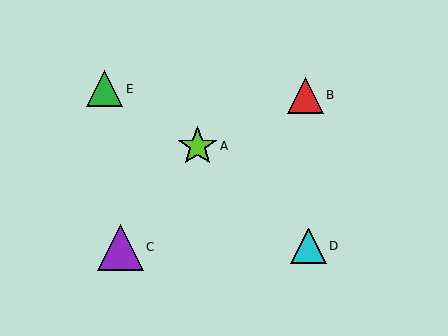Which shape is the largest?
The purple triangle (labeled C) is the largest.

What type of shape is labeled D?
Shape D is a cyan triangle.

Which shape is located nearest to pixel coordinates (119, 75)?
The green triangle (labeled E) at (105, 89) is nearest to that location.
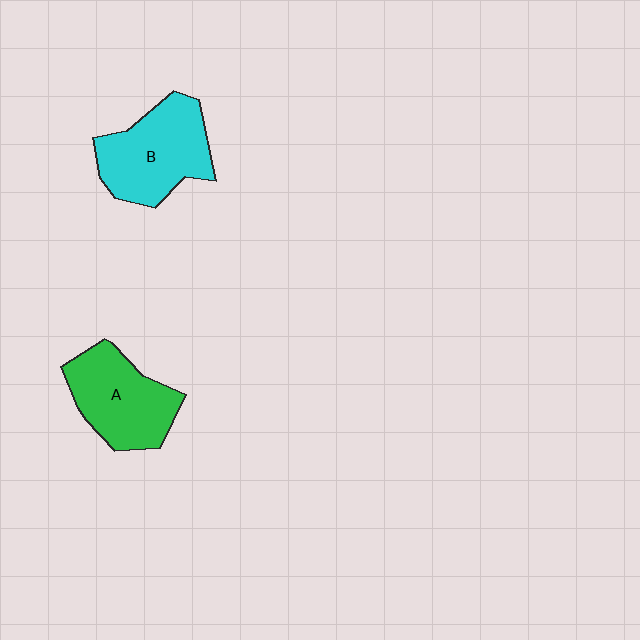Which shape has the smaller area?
===
● DIRECTIONS
In the copy, include no pictures; restate the listing above exactly.

● FINISHED EXERCISE
Which shape is the largest?
The purple triangle (labeled C) is the largest.

What type of shape is labeled D?
Shape D is a cyan triangle.

Which shape is located nearest to pixel coordinates (119, 75)?
The green triangle (labeled E) at (105, 89) is nearest to that location.
Which shape has the smaller area?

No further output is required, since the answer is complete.